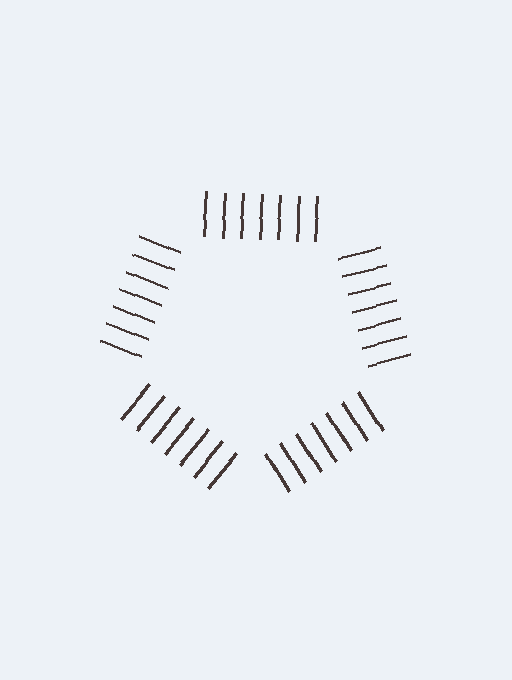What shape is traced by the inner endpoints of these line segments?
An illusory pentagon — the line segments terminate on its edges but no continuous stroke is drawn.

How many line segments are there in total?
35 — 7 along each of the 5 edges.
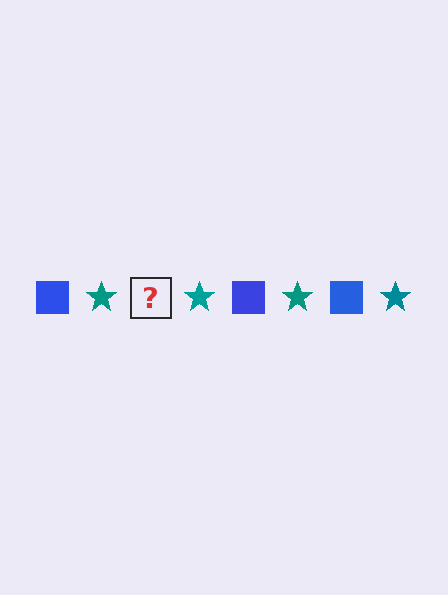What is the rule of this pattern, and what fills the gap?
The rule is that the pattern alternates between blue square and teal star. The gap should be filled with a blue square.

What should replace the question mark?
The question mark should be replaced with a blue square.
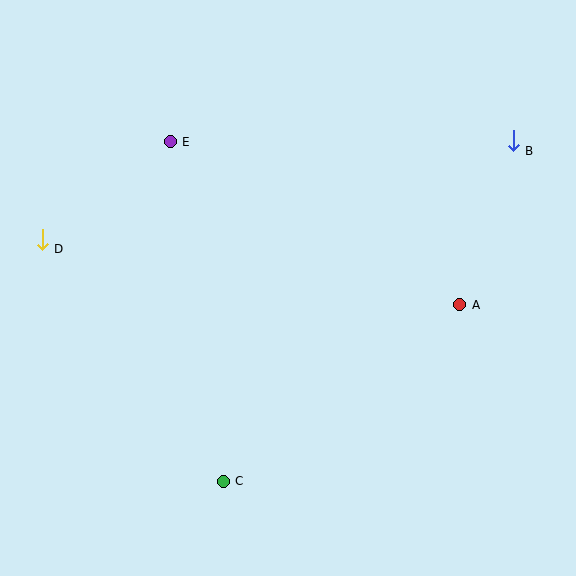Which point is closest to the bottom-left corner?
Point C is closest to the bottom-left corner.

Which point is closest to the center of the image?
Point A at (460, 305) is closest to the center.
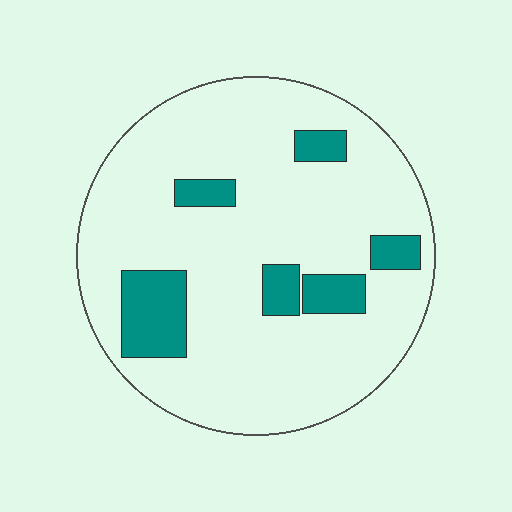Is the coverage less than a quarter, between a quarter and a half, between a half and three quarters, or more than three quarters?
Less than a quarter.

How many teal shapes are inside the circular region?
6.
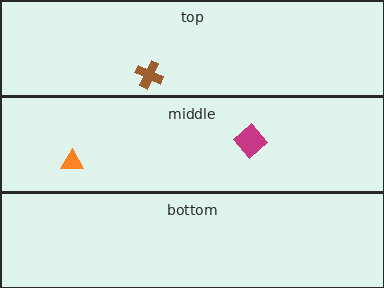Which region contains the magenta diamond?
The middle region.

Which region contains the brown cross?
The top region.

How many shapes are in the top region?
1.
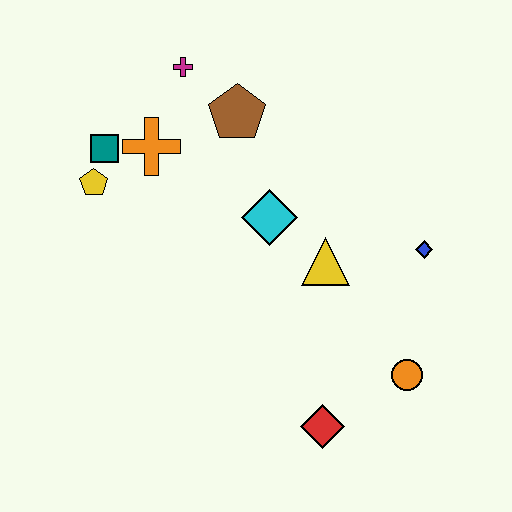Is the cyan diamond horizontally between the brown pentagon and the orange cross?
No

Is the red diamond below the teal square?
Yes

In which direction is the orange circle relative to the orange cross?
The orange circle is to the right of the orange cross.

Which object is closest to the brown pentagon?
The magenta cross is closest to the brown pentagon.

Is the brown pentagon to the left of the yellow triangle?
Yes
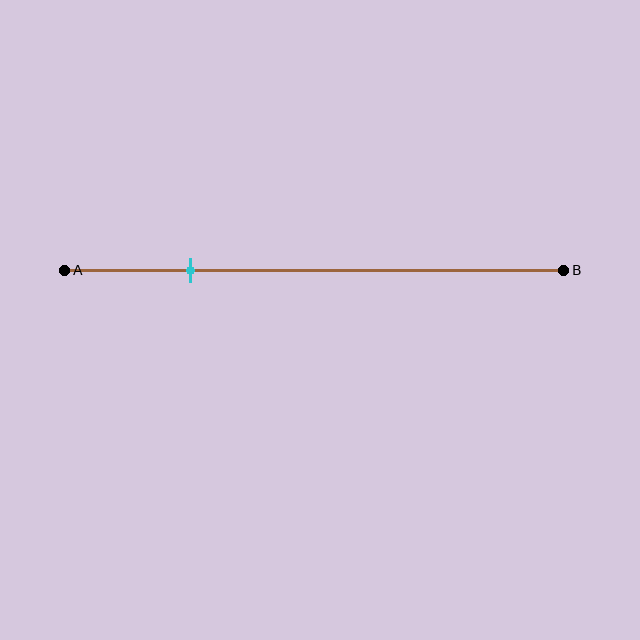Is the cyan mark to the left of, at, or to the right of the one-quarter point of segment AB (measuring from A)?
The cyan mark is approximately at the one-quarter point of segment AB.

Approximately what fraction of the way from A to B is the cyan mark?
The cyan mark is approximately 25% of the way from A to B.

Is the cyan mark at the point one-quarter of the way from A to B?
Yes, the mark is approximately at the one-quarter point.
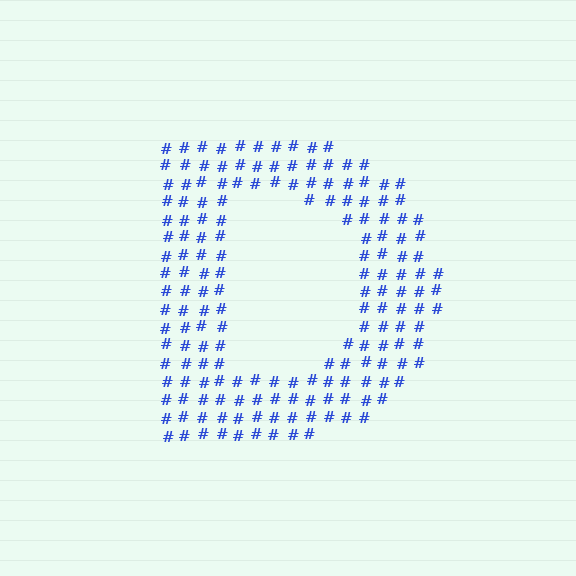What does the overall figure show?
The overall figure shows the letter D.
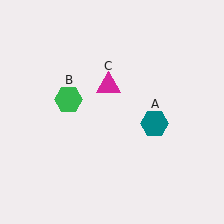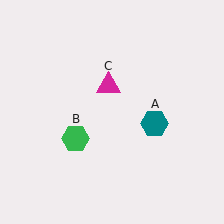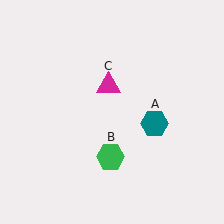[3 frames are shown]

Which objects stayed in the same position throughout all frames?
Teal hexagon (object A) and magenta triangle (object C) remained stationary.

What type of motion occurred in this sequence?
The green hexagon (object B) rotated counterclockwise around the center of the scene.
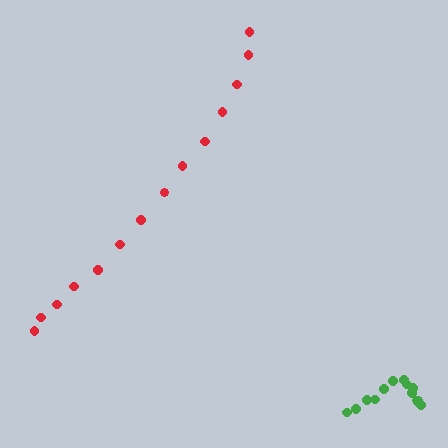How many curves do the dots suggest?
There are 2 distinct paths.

****

> _Written task_:
Repeat the records above exactly, omitting every picture.

> _Response to the task_:
What shape is traced by the inner endpoints of these line segments?
An illusory pentagon — the line segments terminate on its edges but no continuous stroke is drawn.

How many line segments are there in total?
35 — 7 along each of the 5 edges.
What is the rule of this pattern, and what fills the gap?
The rule is that the pattern alternates between blue square and teal star. The gap should be filled with a blue square.

What should replace the question mark?
The question mark should be replaced with a blue square.
Which point is closest to the bottom-left corner?
Point C is closest to the bottom-left corner.

Which point is closest to the center of the image?
Point A at (460, 305) is closest to the center.
Is the coverage less than a quarter, between a quarter and a half, between a half and three quarters, or more than three quarters?
Less than a quarter.

How many teal shapes are inside the circular region?
6.
Which region contains the magenta diamond?
The middle region.

Which region contains the brown cross?
The top region.

How many shapes are in the top region?
1.
Is the cyan diamond horizontally between the brown pentagon and the orange cross?
No

Is the red diamond below the teal square?
Yes

In which direction is the orange circle relative to the orange cross?
The orange circle is to the right of the orange cross.

Which object is closest to the brown pentagon?
The magenta cross is closest to the brown pentagon.

Is the brown pentagon to the left of the yellow triangle?
Yes
Is the cyan mark to the left of, at, or to the right of the one-quarter point of segment AB (measuring from A)?
The cyan mark is approximately at the one-quarter point of segment AB.

Approximately what fraction of the way from A to B is the cyan mark?
The cyan mark is approximately 25% of the way from A to B.

Is the cyan mark at the point one-quarter of the way from A to B?
Yes, the mark is approximately at the one-quarter point.
What does the overall figure show?
The overall figure shows the letter D.
[3 frames are shown]

Which objects stayed in the same position throughout all frames?
Teal hexagon (object A) and magenta triangle (object C) remained stationary.

What type of motion occurred in this sequence?
The green hexagon (object B) rotated counterclockwise around the center of the scene.
How many curves do the dots suggest?
There are 2 distinct paths.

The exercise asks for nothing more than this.